>> START
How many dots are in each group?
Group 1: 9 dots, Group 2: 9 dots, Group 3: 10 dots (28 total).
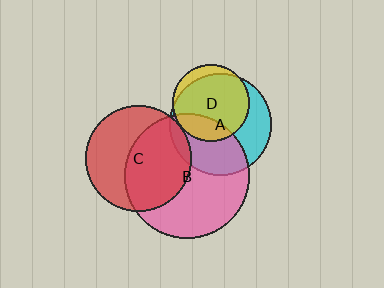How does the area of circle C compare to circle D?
Approximately 1.9 times.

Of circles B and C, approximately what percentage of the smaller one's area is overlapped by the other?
Approximately 55%.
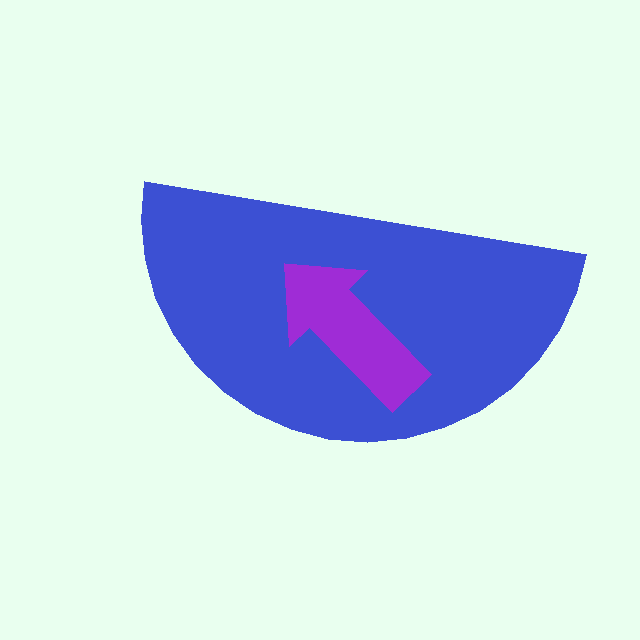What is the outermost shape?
The blue semicircle.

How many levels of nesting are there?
2.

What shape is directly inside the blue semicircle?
The purple arrow.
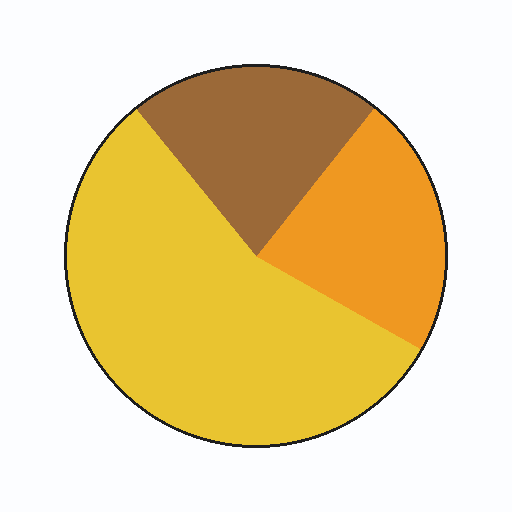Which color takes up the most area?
Yellow, at roughly 55%.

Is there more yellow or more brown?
Yellow.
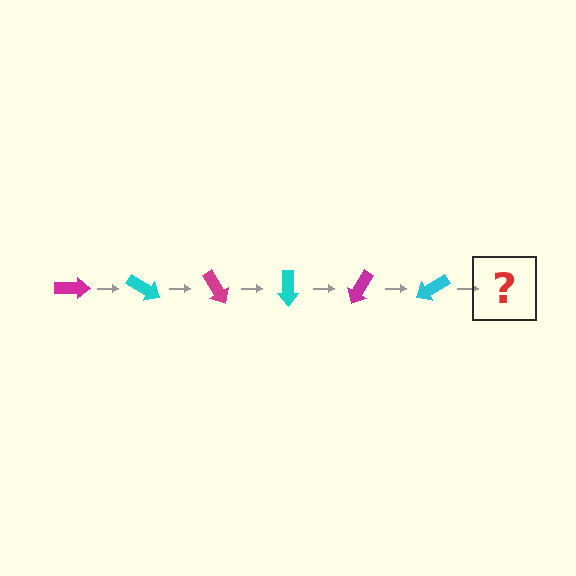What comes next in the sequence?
The next element should be a magenta arrow, rotated 180 degrees clockwise from the start.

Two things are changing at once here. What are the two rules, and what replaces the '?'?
The two rules are that it rotates 30 degrees clockwise each step and the color cycles through magenta and cyan. The '?' should be a magenta arrow, rotated 180 degrees clockwise from the start.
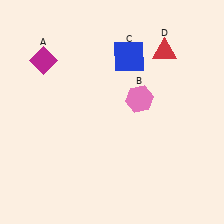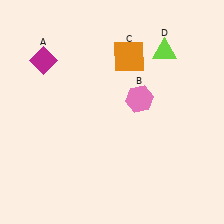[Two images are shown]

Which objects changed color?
C changed from blue to orange. D changed from red to lime.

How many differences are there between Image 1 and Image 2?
There are 2 differences between the two images.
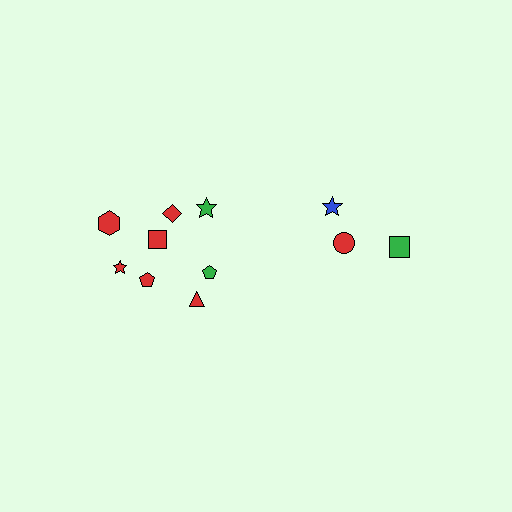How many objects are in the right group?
There are 3 objects.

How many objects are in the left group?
There are 8 objects.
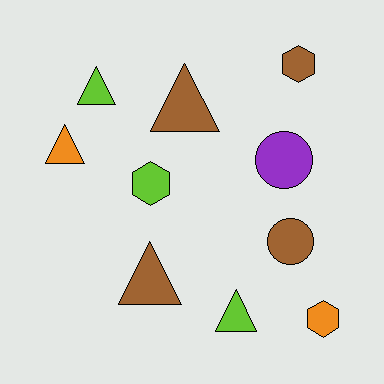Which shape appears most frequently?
Triangle, with 5 objects.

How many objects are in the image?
There are 10 objects.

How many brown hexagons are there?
There is 1 brown hexagon.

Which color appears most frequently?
Brown, with 4 objects.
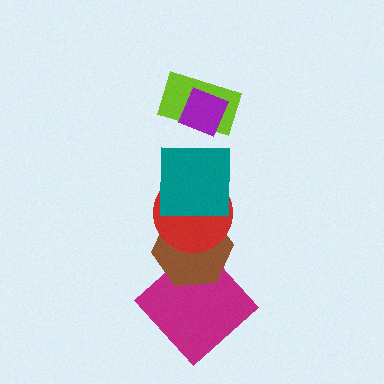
>> END
- WHAT YOU ARE ASKED TO DO:
Your task is to output exactly the lines from the line containing "How many objects are in the left group?" through the last line, inclusive, leaving every picture out.

- SOLUTION TO THE EXERCISE:
How many objects are in the left group?
There are 8 objects.
Which shape appears most frequently?
Triangle, with 5 objects.

How many objects are in the image?
There are 10 objects.

How many brown hexagons are there?
There is 1 brown hexagon.

Which color appears most frequently?
Brown, with 4 objects.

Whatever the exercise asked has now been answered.